▶ **Work to do**
In the entries below, which lines run from the one containing "Is the green star" to the one containing "[3 frames are shown]"? Copy exactly those lines, ends included, and no others.
**** Supplied records
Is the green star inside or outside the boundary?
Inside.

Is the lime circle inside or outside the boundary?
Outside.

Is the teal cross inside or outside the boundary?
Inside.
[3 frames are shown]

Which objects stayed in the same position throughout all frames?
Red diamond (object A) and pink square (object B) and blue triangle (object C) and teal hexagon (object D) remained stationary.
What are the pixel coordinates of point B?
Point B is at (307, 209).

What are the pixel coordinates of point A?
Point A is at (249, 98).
********
**** Supplied records
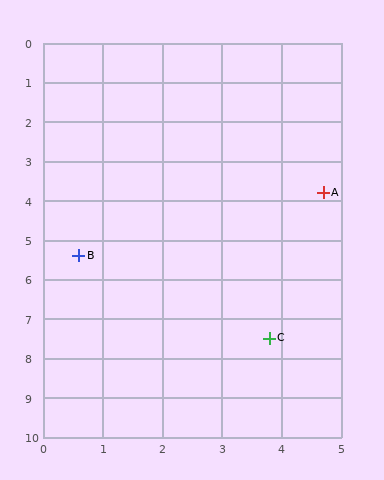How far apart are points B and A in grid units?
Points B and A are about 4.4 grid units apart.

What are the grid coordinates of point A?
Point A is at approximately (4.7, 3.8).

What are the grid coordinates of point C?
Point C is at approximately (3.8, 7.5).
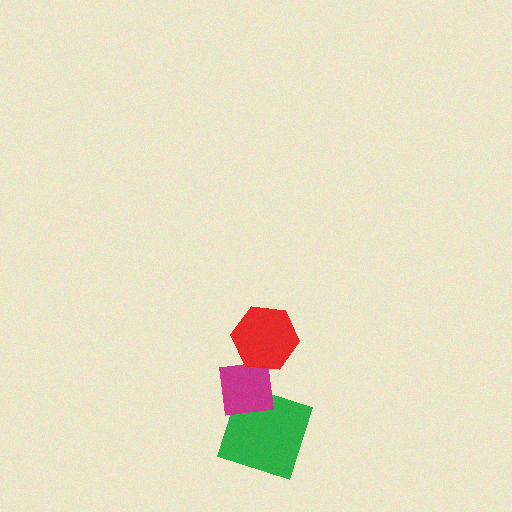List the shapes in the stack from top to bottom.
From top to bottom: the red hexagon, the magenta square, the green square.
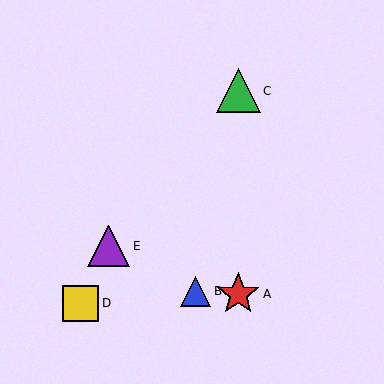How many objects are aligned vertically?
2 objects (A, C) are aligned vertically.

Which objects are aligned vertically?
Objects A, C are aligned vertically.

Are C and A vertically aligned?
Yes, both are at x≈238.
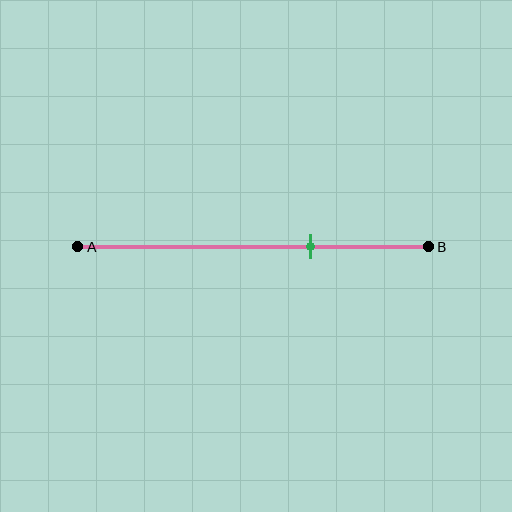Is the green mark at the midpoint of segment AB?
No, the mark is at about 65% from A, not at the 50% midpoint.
********
**** Supplied records
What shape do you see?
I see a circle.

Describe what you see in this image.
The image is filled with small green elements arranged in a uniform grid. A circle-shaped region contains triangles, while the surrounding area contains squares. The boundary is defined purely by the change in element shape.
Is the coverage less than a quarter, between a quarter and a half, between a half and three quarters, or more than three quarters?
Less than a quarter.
********
▶ **Answer to this problem**
Is the green star inside or outside the boundary?
Inside.

Is the lime circle inside or outside the boundary?
Outside.

Is the teal cross inside or outside the boundary?
Inside.
[3 frames are shown]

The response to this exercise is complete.